From the line that contains "Is the reading" to the last line of the data below, transcribe every line exactly. Do not include the pictures.

▬▬▬

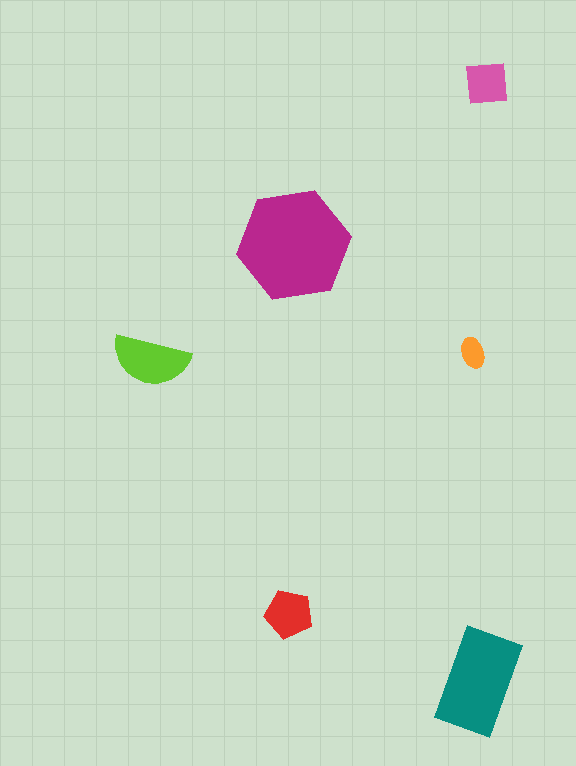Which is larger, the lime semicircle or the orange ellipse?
The lime semicircle.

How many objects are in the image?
There are 6 objects in the image.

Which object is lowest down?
The teal rectangle is bottommost.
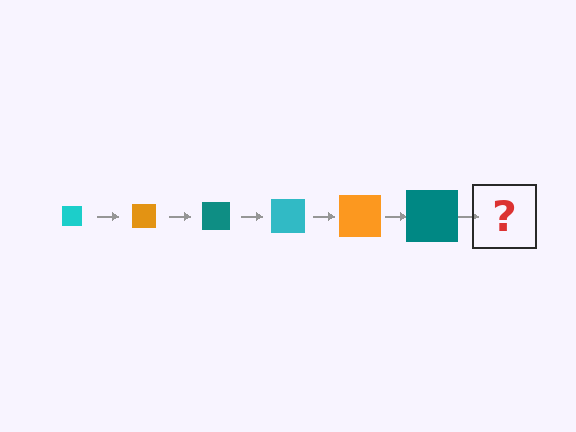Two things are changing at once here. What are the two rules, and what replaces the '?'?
The two rules are that the square grows larger each step and the color cycles through cyan, orange, and teal. The '?' should be a cyan square, larger than the previous one.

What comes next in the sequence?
The next element should be a cyan square, larger than the previous one.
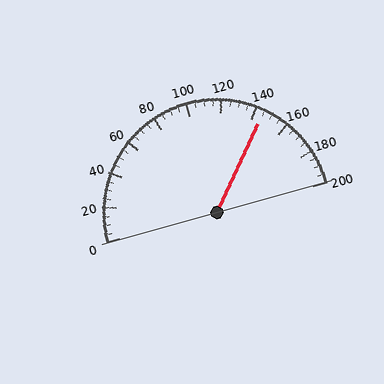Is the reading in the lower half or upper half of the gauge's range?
The reading is in the upper half of the range (0 to 200).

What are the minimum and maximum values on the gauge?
The gauge ranges from 0 to 200.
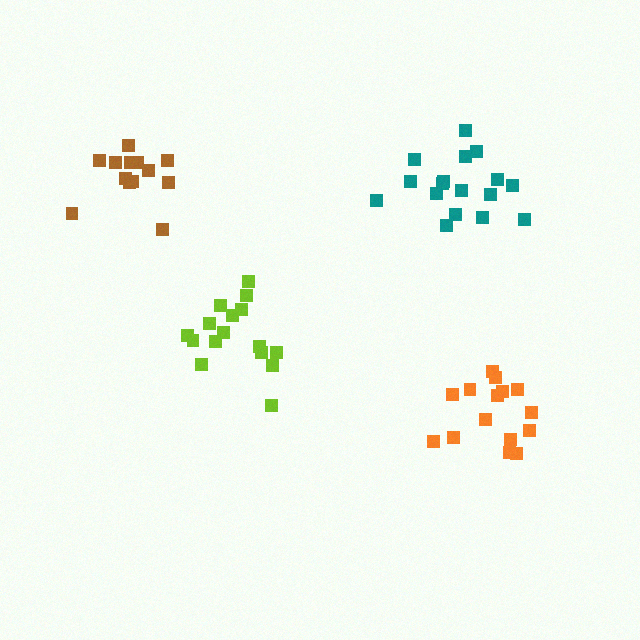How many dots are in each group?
Group 1: 16 dots, Group 2: 17 dots, Group 3: 15 dots, Group 4: 13 dots (61 total).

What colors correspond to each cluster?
The clusters are colored: lime, teal, orange, brown.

▬▬▬

§ **Answer below**:
Is the reading in the lower half or upper half of the gauge's range?
The reading is in the upper half of the range (0 to 200).

What are the minimum and maximum values on the gauge?
The gauge ranges from 0 to 200.
How many dots are in each group?
Group 1: 16 dots, Group 2: 17 dots, Group 3: 15 dots, Group 4: 13 dots (61 total).

What colors correspond to each cluster?
The clusters are colored: lime, teal, orange, brown.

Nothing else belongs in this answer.